**Short task:**
Without including any pictures, write out all the entries exactly.

+---+

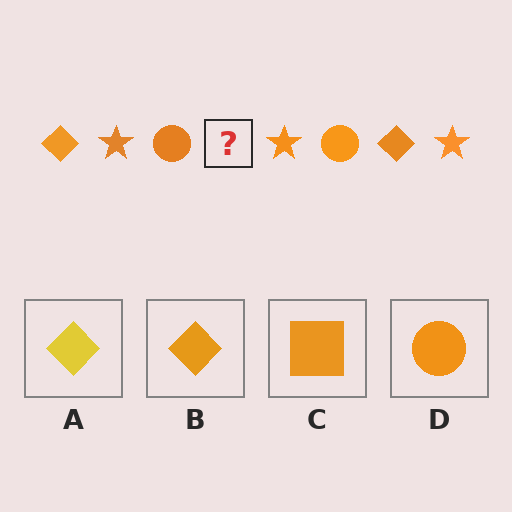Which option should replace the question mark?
Option B.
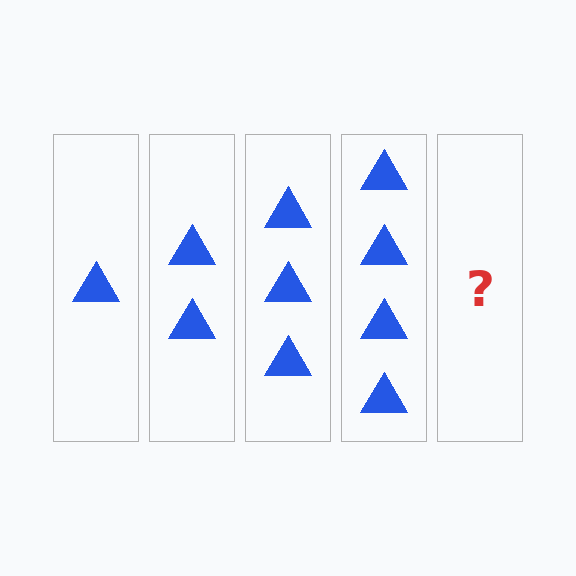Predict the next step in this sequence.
The next step is 5 triangles.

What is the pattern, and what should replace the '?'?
The pattern is that each step adds one more triangle. The '?' should be 5 triangles.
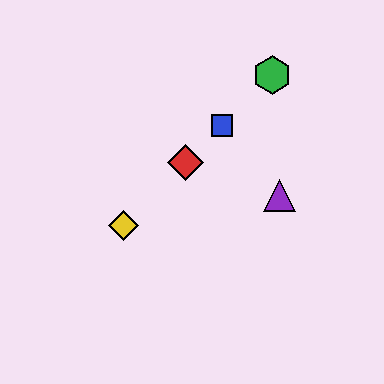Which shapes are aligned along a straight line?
The red diamond, the blue square, the green hexagon, the yellow diamond are aligned along a straight line.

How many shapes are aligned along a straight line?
4 shapes (the red diamond, the blue square, the green hexagon, the yellow diamond) are aligned along a straight line.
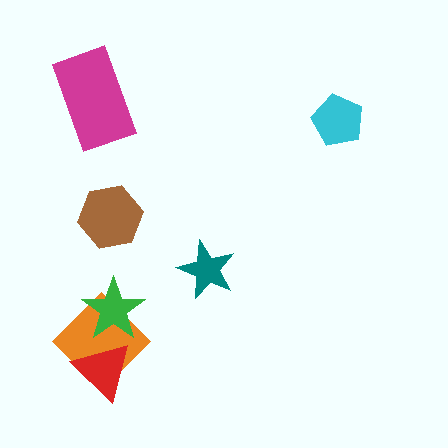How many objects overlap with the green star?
1 object overlaps with the green star.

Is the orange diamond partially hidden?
Yes, it is partially covered by another shape.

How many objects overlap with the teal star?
0 objects overlap with the teal star.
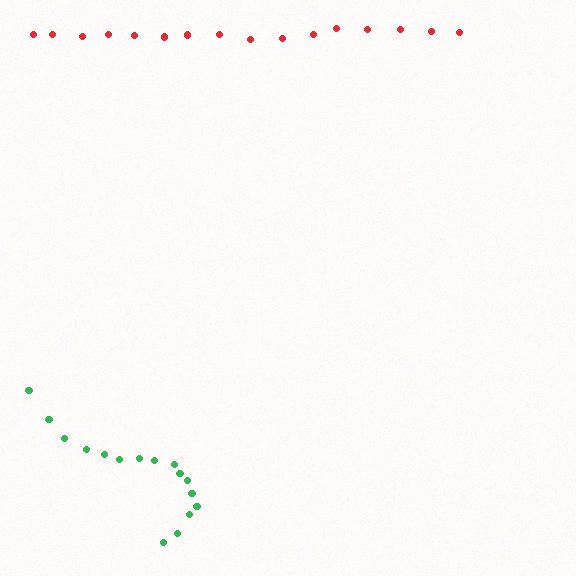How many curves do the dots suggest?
There are 2 distinct paths.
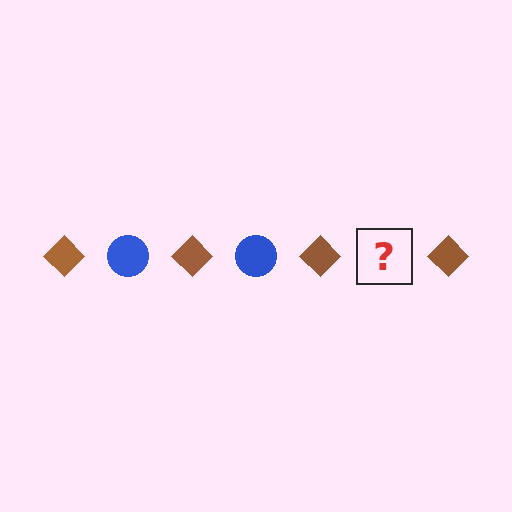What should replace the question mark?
The question mark should be replaced with a blue circle.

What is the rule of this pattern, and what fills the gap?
The rule is that the pattern alternates between brown diamond and blue circle. The gap should be filled with a blue circle.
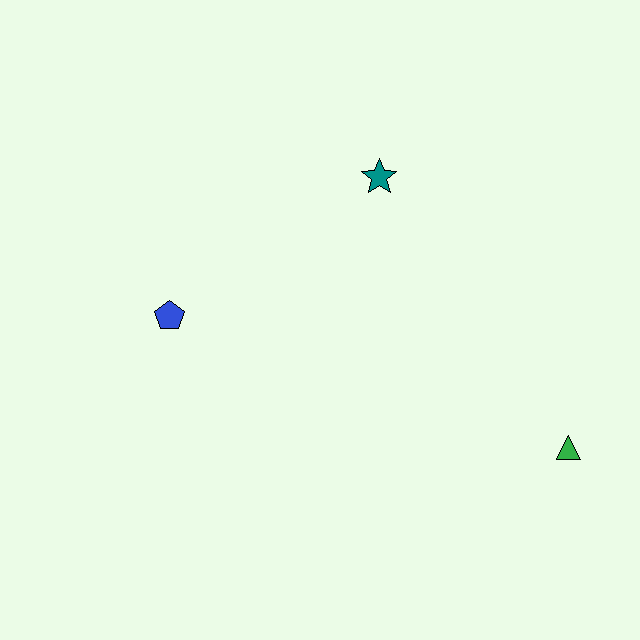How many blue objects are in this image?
There is 1 blue object.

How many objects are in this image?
There are 3 objects.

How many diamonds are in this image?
There are no diamonds.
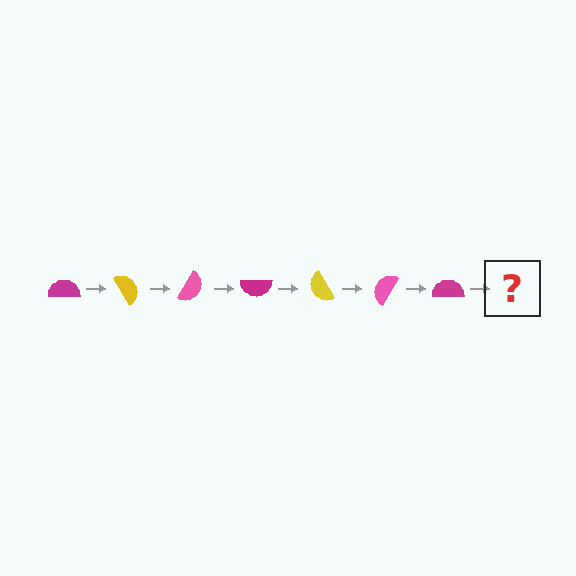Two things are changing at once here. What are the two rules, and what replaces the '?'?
The two rules are that it rotates 60 degrees clockwise each step and the color cycles through magenta, yellow, and pink. The '?' should be a yellow semicircle, rotated 420 degrees clockwise from the start.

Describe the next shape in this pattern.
It should be a yellow semicircle, rotated 420 degrees clockwise from the start.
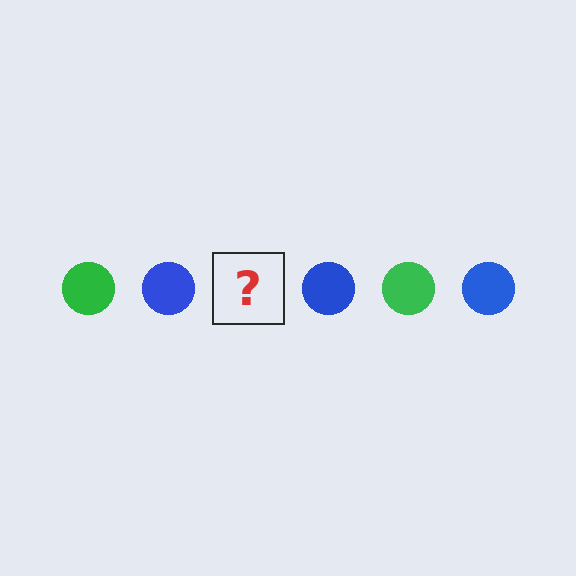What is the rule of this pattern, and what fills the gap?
The rule is that the pattern cycles through green, blue circles. The gap should be filled with a green circle.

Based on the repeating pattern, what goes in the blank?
The blank should be a green circle.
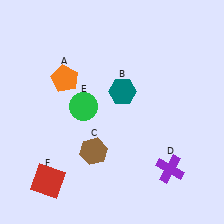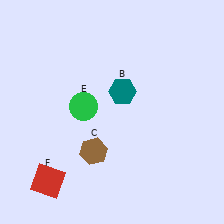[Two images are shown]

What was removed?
The orange pentagon (A), the purple cross (D) were removed in Image 2.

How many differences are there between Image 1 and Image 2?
There are 2 differences between the two images.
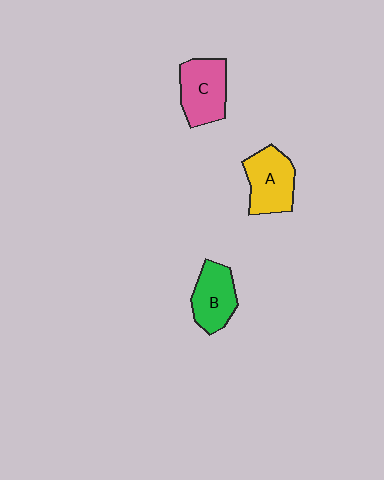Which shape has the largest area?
Shape C (pink).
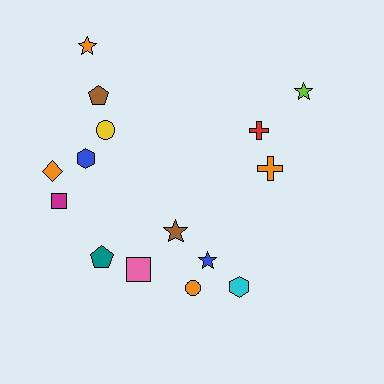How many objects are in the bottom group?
There are 6 objects.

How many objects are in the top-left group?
There are 6 objects.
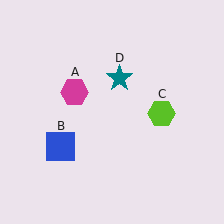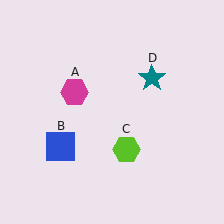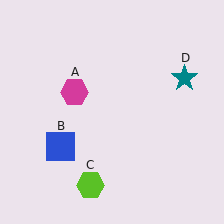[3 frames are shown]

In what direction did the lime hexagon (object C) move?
The lime hexagon (object C) moved down and to the left.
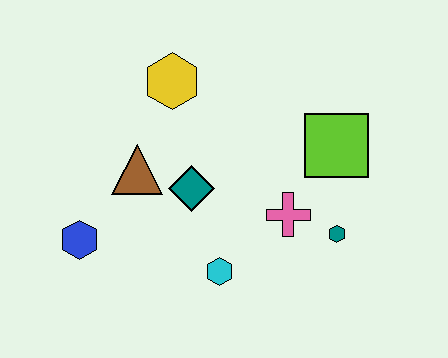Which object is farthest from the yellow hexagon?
The teal hexagon is farthest from the yellow hexagon.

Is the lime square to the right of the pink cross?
Yes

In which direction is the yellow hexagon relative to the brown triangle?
The yellow hexagon is above the brown triangle.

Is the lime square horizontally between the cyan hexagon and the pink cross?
No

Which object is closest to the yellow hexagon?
The brown triangle is closest to the yellow hexagon.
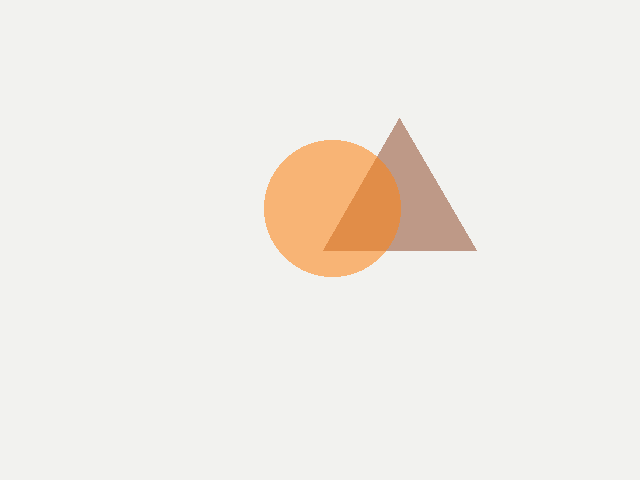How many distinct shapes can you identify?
There are 2 distinct shapes: a brown triangle, an orange circle.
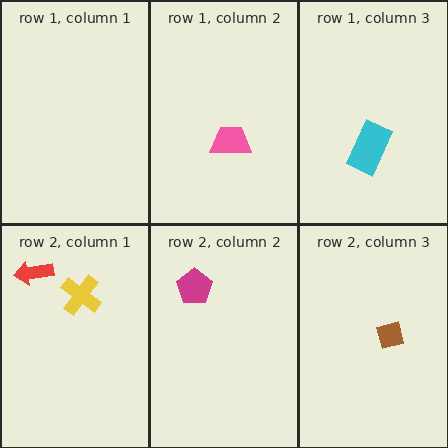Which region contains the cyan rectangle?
The row 1, column 3 region.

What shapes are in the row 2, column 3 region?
The brown square.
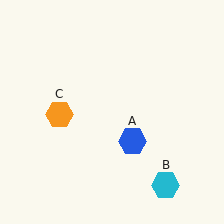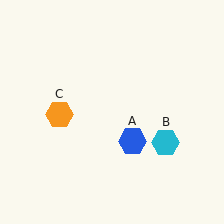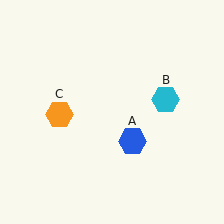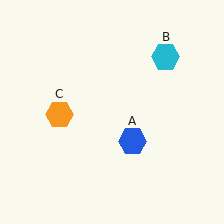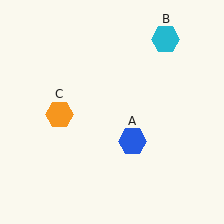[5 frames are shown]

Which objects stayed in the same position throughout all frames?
Blue hexagon (object A) and orange hexagon (object C) remained stationary.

+---+

**Task output:**
Which option should replace the question mark?
Option B.
Predict the next step in this sequence.
The next step is 5 triangles.

What is the pattern, and what should replace the '?'?
The pattern is that each step adds one more triangle. The '?' should be 5 triangles.
Which shapes are aligned along a straight line?
The red diamond, the blue square, the green hexagon, the yellow diamond are aligned along a straight line.

How many shapes are aligned along a straight line?
4 shapes (the red diamond, the blue square, the green hexagon, the yellow diamond) are aligned along a straight line.
How many objects overlap with the green star?
1 object overlaps with the green star.

Is the orange diamond partially hidden?
Yes, it is partially covered by another shape.

How many objects overlap with the teal star?
0 objects overlap with the teal star.
How many curves do the dots suggest?
There are 2 distinct paths.
What should replace the question mark?
The question mark should be replaced with a blue circle.

What is the rule of this pattern, and what fills the gap?
The rule is that the pattern alternates between brown diamond and blue circle. The gap should be filled with a blue circle.
How many blue objects are in this image?
There is 1 blue object.

How many objects are in this image?
There are 3 objects.

How many diamonds are in this image?
There are no diamonds.
Two things are changing at once here. What are the two rules, and what replaces the '?'?
The two rules are that it rotates 60 degrees clockwise each step and the color cycles through magenta, yellow, and pink. The '?' should be a yellow semicircle, rotated 420 degrees clockwise from the start.

Describe the next shape in this pattern.
It should be a yellow semicircle, rotated 420 degrees clockwise from the start.
What is the rule of this pattern, and what fills the gap?
The rule is that the pattern cycles through green, blue circles. The gap should be filled with a green circle.

Based on the repeating pattern, what goes in the blank?
The blank should be a green circle.
[Two images are shown]

What was removed?
The orange pentagon (A), the purple cross (D) were removed in Image 2.

How many differences are there between Image 1 and Image 2?
There are 2 differences between the two images.
Which shape has the largest area?
Shape C (pink).
How many objects are in the bottom group?
There are 6 objects.

How many objects are in the top-left group?
There are 6 objects.
[3 frames are shown]

In what direction did the lime hexagon (object C) move?
The lime hexagon (object C) moved down and to the left.
Which object is farthest from the yellow hexagon?
The teal hexagon is farthest from the yellow hexagon.

Is the lime square to the right of the pink cross?
Yes

In which direction is the yellow hexagon relative to the brown triangle?
The yellow hexagon is above the brown triangle.

Is the lime square horizontally between the cyan hexagon and the pink cross?
No

Which object is closest to the yellow hexagon?
The brown triangle is closest to the yellow hexagon.
How many distinct shapes can you identify?
There are 2 distinct shapes: a brown triangle, an orange circle.
Which region contains the cyan rectangle?
The row 1, column 3 region.

What shapes are in the row 2, column 3 region?
The brown square.
[5 frames are shown]

Which objects stayed in the same position throughout all frames?
Blue hexagon (object A) and orange hexagon (object C) remained stationary.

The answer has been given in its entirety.